Job
In your copy, leave out the pictures; write out all the data exactly.

(Question entries about shapes)
---

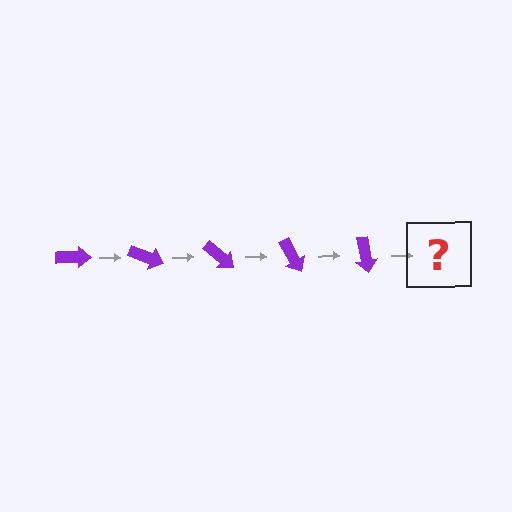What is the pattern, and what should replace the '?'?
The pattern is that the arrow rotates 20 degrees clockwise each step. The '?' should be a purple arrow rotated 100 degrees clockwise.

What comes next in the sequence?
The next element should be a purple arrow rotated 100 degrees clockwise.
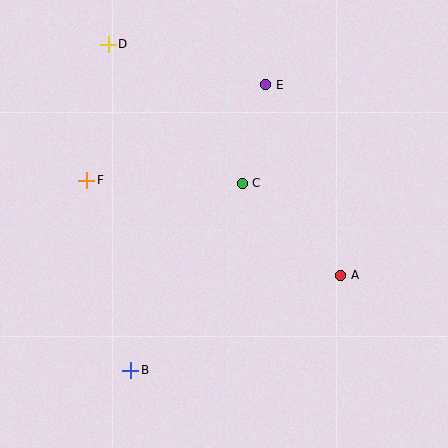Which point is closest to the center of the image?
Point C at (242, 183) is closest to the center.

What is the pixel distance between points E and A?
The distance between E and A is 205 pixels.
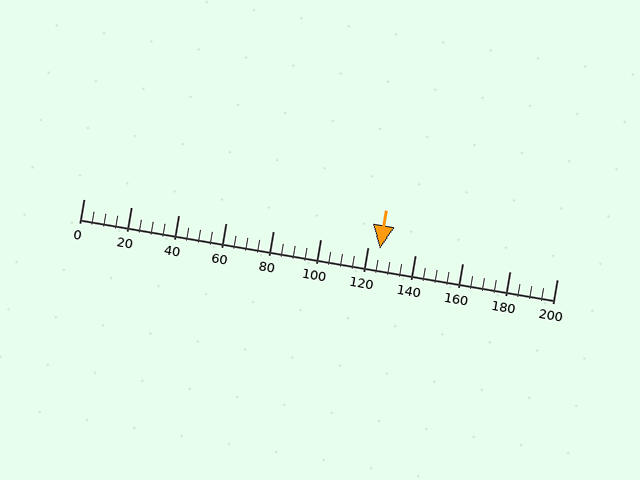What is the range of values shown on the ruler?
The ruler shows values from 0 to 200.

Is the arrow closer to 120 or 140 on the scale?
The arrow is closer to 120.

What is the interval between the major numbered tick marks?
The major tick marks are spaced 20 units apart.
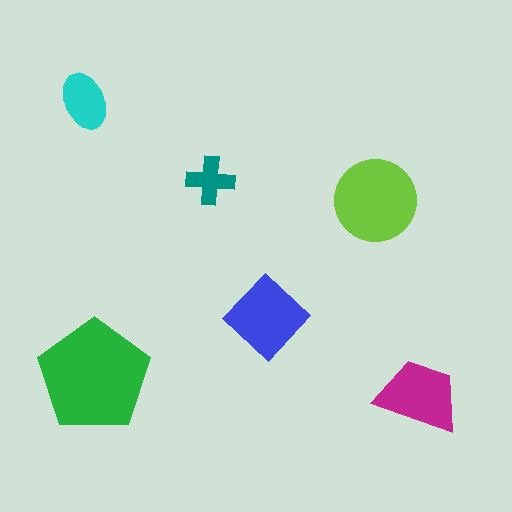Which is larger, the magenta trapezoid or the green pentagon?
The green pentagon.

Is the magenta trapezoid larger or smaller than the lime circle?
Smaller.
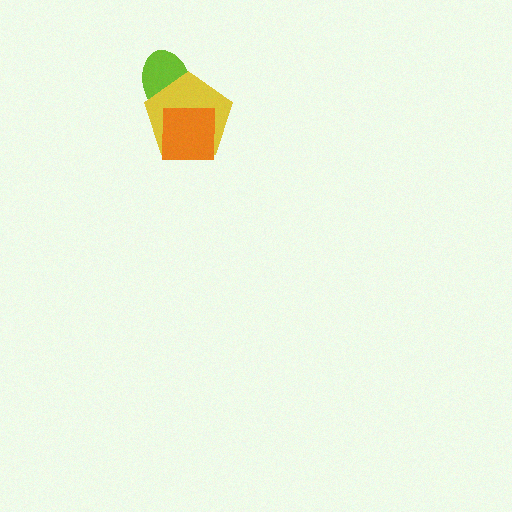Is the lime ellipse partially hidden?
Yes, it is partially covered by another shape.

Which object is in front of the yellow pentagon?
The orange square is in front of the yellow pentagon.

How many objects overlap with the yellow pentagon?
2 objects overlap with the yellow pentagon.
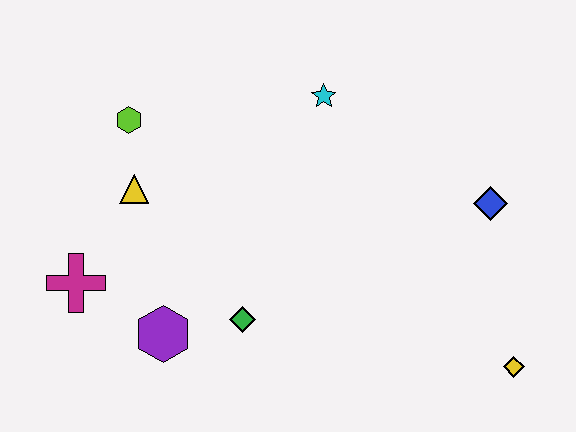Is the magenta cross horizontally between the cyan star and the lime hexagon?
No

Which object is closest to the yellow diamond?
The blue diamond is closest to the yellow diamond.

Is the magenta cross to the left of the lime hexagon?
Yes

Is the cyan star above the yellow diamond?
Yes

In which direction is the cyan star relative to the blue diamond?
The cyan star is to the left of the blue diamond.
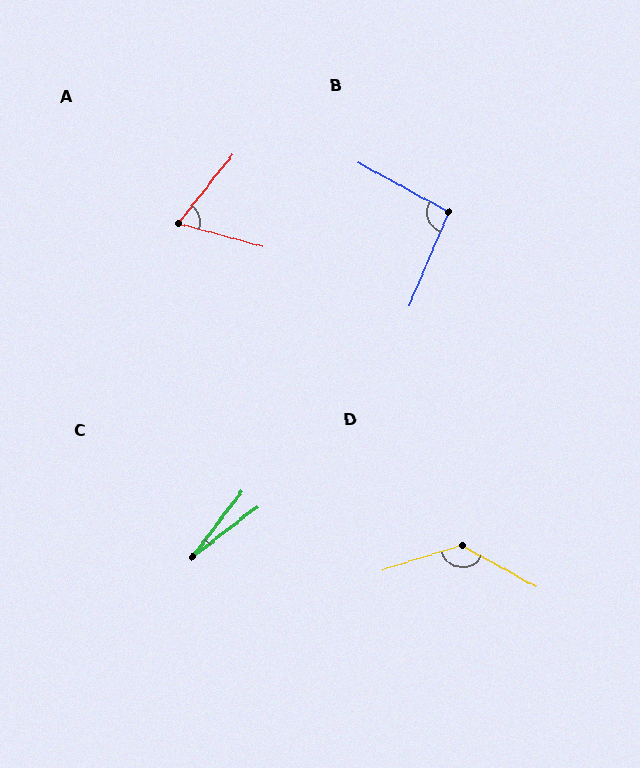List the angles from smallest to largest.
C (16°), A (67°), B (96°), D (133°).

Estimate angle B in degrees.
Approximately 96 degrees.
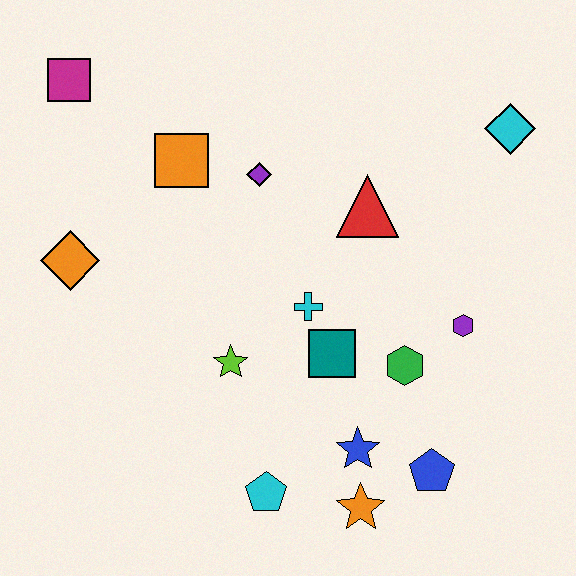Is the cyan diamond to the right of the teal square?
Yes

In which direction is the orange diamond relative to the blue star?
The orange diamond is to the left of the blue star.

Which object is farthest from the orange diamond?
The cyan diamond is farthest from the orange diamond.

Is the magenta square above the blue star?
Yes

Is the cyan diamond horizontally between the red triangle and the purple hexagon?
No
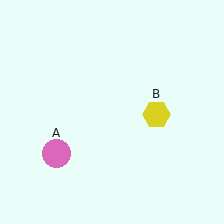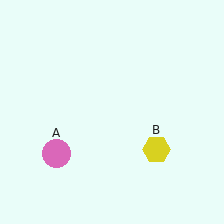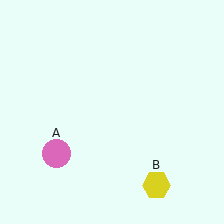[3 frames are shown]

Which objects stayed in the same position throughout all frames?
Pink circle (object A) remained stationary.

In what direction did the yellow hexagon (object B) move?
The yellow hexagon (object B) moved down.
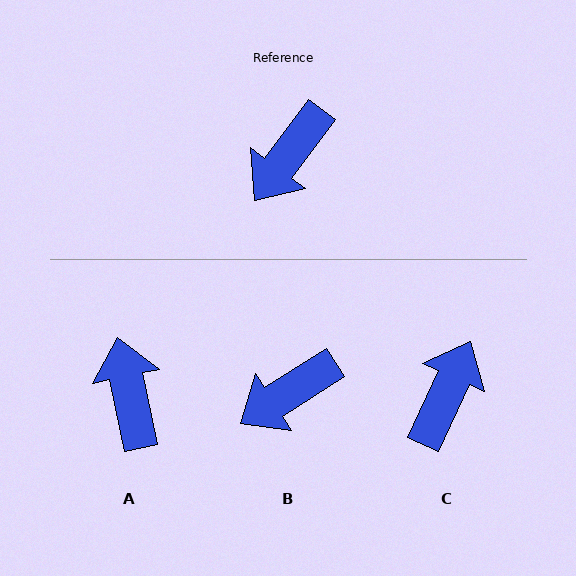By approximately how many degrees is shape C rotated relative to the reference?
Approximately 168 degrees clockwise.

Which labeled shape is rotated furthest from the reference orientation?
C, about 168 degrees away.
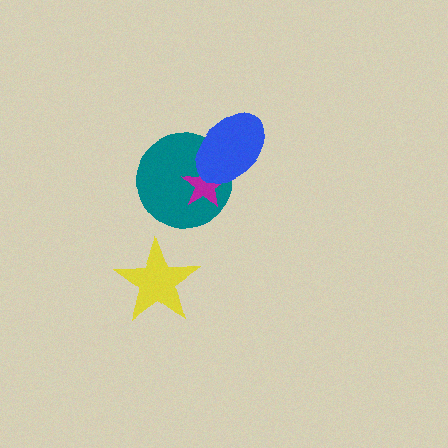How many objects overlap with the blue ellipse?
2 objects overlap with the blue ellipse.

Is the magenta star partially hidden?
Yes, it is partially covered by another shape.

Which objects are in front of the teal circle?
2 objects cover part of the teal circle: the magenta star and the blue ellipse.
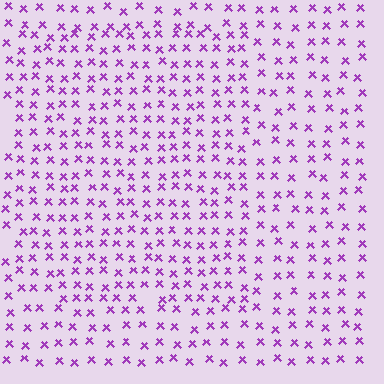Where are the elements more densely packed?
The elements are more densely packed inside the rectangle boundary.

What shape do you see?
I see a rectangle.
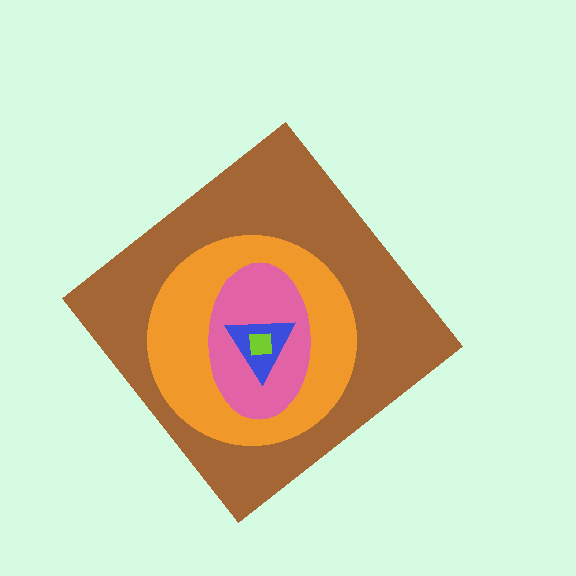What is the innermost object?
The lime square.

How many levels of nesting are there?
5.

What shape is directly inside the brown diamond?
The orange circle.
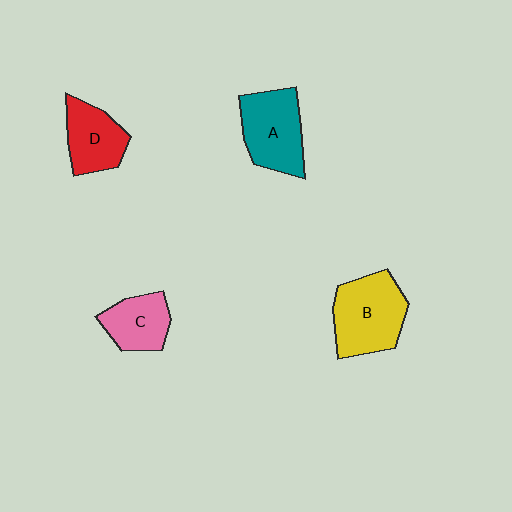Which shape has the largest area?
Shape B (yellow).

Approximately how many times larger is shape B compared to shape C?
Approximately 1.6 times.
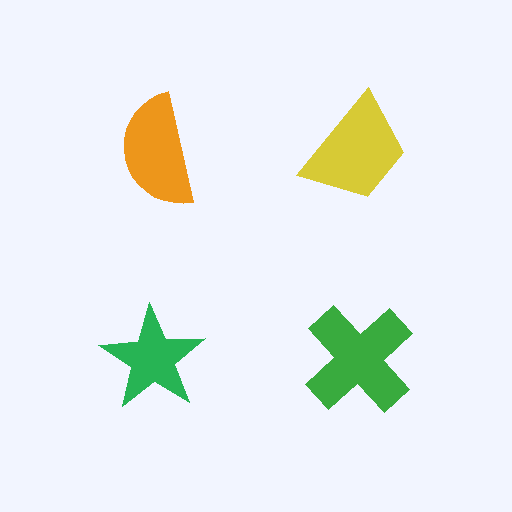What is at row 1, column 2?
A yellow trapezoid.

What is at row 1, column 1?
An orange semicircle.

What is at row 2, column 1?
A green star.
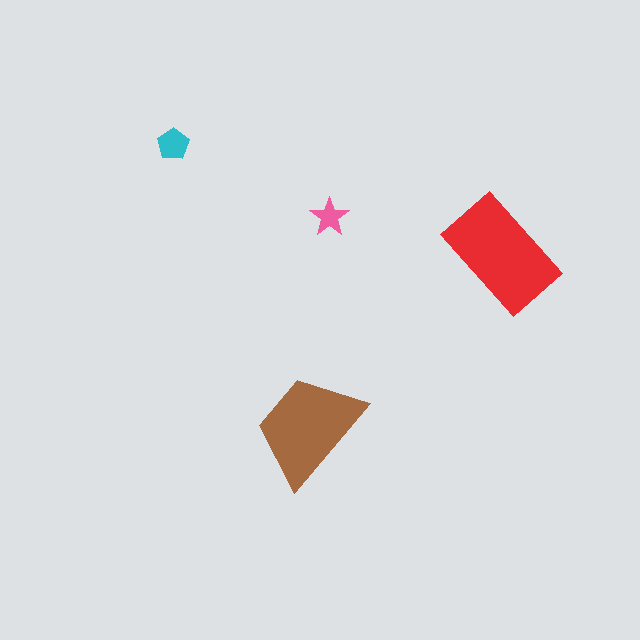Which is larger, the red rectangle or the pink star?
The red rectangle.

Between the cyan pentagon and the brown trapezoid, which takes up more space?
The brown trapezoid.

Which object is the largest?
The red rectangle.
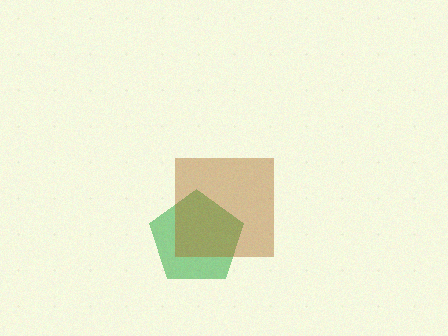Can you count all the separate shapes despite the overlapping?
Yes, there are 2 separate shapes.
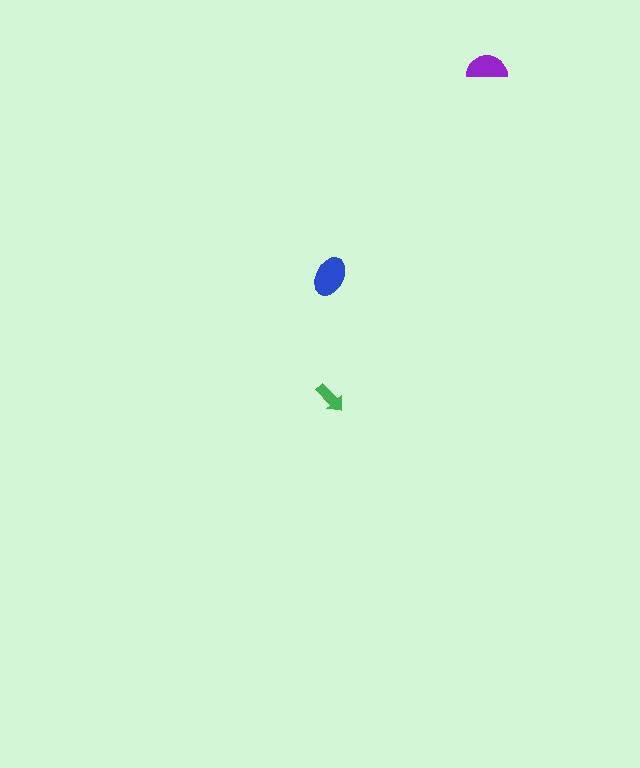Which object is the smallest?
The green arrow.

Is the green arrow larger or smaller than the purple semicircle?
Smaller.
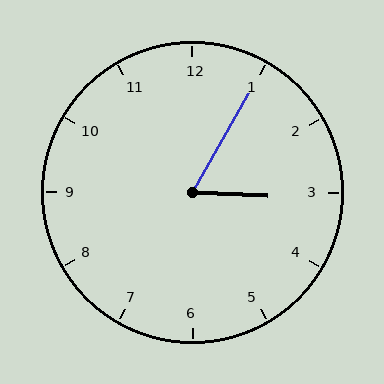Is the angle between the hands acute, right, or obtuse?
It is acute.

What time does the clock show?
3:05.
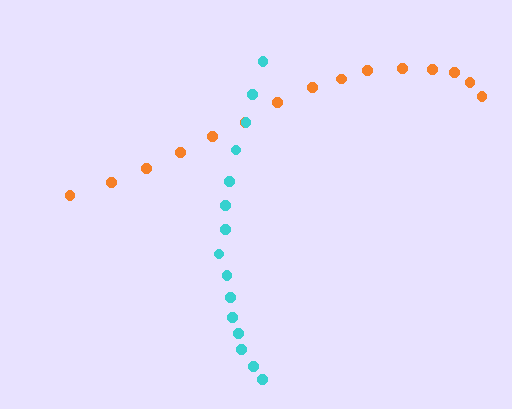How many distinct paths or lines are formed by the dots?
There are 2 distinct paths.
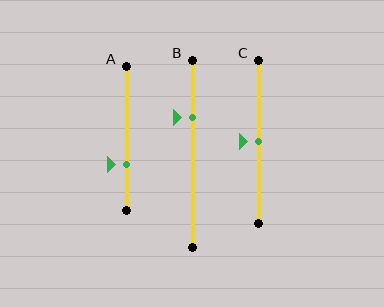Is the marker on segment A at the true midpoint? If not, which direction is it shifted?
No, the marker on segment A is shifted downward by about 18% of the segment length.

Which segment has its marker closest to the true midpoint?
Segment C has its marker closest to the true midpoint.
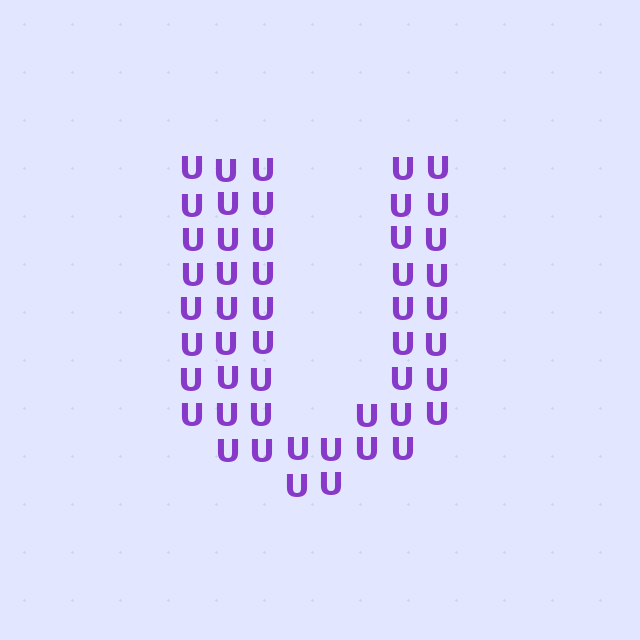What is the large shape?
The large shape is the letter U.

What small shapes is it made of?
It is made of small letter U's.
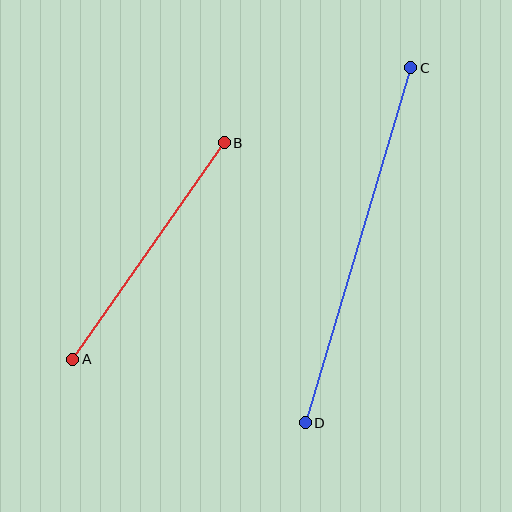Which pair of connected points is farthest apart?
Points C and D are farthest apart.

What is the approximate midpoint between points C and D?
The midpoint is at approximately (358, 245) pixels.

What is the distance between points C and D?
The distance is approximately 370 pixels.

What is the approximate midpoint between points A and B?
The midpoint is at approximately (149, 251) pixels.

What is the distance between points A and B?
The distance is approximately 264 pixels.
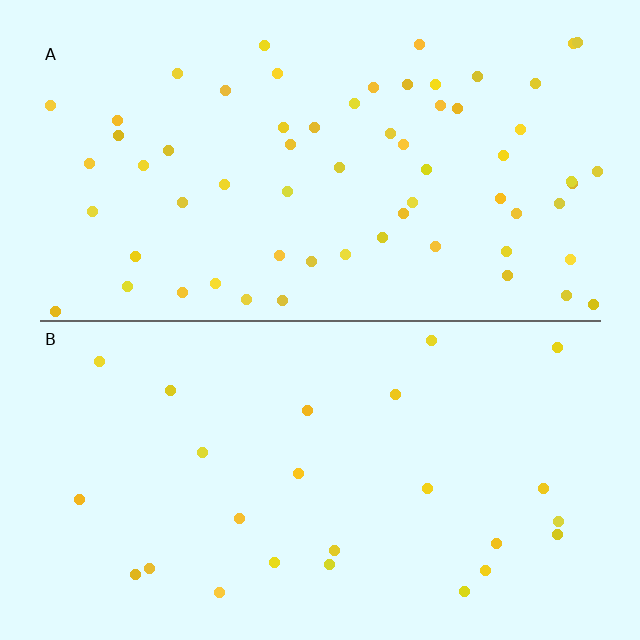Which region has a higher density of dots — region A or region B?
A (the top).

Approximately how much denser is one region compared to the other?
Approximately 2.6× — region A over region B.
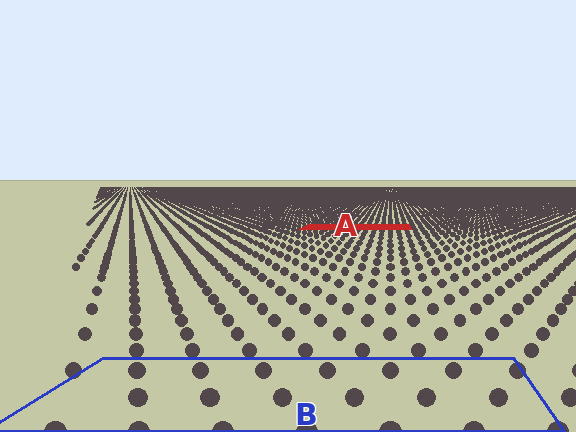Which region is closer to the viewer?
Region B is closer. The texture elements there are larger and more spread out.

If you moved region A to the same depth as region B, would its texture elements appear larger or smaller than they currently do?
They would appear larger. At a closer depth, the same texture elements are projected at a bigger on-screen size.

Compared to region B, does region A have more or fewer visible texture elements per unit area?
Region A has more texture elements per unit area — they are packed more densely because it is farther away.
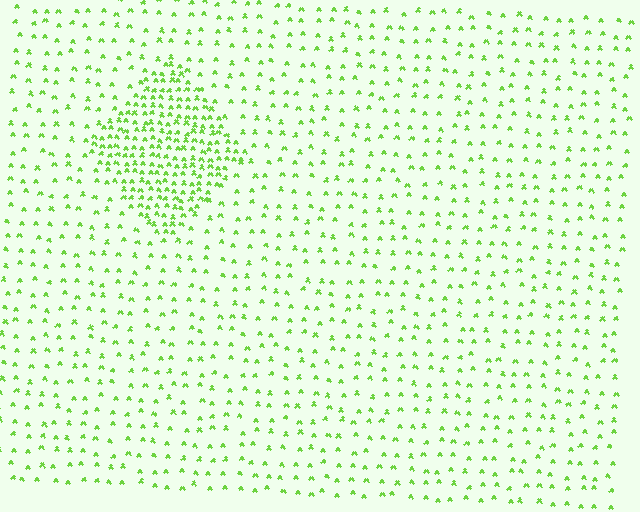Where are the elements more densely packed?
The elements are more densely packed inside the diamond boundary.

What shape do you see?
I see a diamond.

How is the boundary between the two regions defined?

---

Worked answer
What is the pattern, and what should replace the '?'?
The pattern is that the arrow rotates 20 degrees clockwise each step. The '?' should be a purple arrow rotated 100 degrees clockwise.

What comes next in the sequence?
The next element should be a purple arrow rotated 100 degrees clockwise.
Which point is closest to the center of the image?
Point C at (242, 183) is closest to the center.

What is the pixel distance between points E and A?
The distance between E and A is 205 pixels.
What is the range of values shown on the ruler?
The ruler shows values from 0 to 200.

Is the arrow closer to 120 or 140 on the scale?
The arrow is closer to 120.

What is the interval between the major numbered tick marks?
The major tick marks are spaced 20 units apart.
Which is larger, the magenta trapezoid or the green pentagon?
The green pentagon.

Is the magenta trapezoid larger or smaller than the lime circle?
Smaller.
Is the lime ellipse partially hidden?
Yes, it is partially covered by another shape.

Which object is in front of the yellow pentagon?
The orange square is in front of the yellow pentagon.

How many objects overlap with the yellow pentagon?
2 objects overlap with the yellow pentagon.
Is the magenta cross horizontally between the cyan star and the lime hexagon?
No

Which object is closest to the yellow diamond?
The blue diamond is closest to the yellow diamond.

Is the magenta cross to the left of the lime hexagon?
Yes

Is the cyan star above the yellow diamond?
Yes

In which direction is the cyan star relative to the blue diamond?
The cyan star is to the left of the blue diamond.
List the angles from smallest to largest.
C (16°), A (67°), B (96°), D (133°).

Estimate angle B in degrees.
Approximately 96 degrees.
Is the cyan diamond to the right of the teal square?
Yes

In which direction is the orange diamond relative to the blue star?
The orange diamond is to the left of the blue star.

Which object is farthest from the orange diamond?
The cyan diamond is farthest from the orange diamond.

Is the magenta square above the blue star?
Yes

Is the cyan diamond horizontally between the red triangle and the purple hexagon?
No
[3 frames are shown]

Which objects stayed in the same position throughout all frames?
Pink circle (object A) remained stationary.

In what direction did the yellow hexagon (object B) move?
The yellow hexagon (object B) moved down.
By approximately how many degrees is shape C rotated relative to the reference?
Approximately 168 degrees clockwise.

Which labeled shape is rotated furthest from the reference orientation?
C, about 168 degrees away.
How many objects overlap with the blue ellipse?
2 objects overlap with the blue ellipse.

Is the magenta star partially hidden?
Yes, it is partially covered by another shape.

Which objects are in front of the teal circle?
2 objects cover part of the teal circle: the magenta star and the blue ellipse.
Where are the elements more densely packed?
The elements are more densely packed inside the rectangle boundary.

What shape do you see?
I see a rectangle.
What is the innermost object?
The lime square.

How many levels of nesting are there?
5.

What shape is directly inside the brown diamond?
The orange circle.
Which shape has the largest area?
Shape B (yellow).

Approximately how many times larger is shape B compared to shape C?
Approximately 1.6 times.
What is at row 1, column 2?
A yellow trapezoid.

What is at row 1, column 1?
An orange semicircle.

What is at row 2, column 1?
A green star.
Which is larger, the red rectangle or the pink star?
The red rectangle.

Between the cyan pentagon and the brown trapezoid, which takes up more space?
The brown trapezoid.

Which object is the largest?
The red rectangle.
Can you count all the separate shapes despite the overlapping?
Yes, there are 2 separate shapes.
Which object is the smallest?
The green arrow.

Is the green arrow larger or smaller than the purple semicircle?
Smaller.
Is the angle between the hands acute, right, or obtuse?
It is acute.

What time does the clock show?
3:05.
How many distinct paths or lines are formed by the dots?
There are 2 distinct paths.
Is the marker on segment A at the true midpoint? If not, which direction is it shifted?
No, the marker on segment A is shifted downward by about 18% of the segment length.

Which segment has its marker closest to the true midpoint?
Segment C has its marker closest to the true midpoint.
What is the large shape?
The large shape is the letter U.

What small shapes is it made of?
It is made of small letter U's.
Which pair of connected points is farthest apart?
Points C and D are farthest apart.

What is the approximate midpoint between points C and D?
The midpoint is at approximately (358, 245) pixels.

What is the distance between points C and D?
The distance is approximately 370 pixels.

What is the approximate midpoint between points A and B?
The midpoint is at approximately (149, 251) pixels.

What is the distance between points A and B?
The distance is approximately 264 pixels.
Which region has a higher density of dots — region A or region B?
A (the top).

Approximately how much denser is one region compared to the other?
Approximately 2.6× — region A over region B.
Which region is closer to the viewer?
Region B is closer. The texture elements there are larger and more spread out.

If you moved region A to the same depth as region B, would its texture elements appear larger or smaller than they currently do?
They would appear larger. At a closer depth, the same texture elements are projected at a bigger on-screen size.

Compared to region B, does region A have more or fewer visible texture elements per unit area?
Region A has more texture elements per unit area — they are packed more densely because it is farther away.
Where are the elements more densely packed?
The elements are more densely packed inside the diamond boundary.

What shape do you see?
I see a diamond.

How is the boundary between the two regions defined?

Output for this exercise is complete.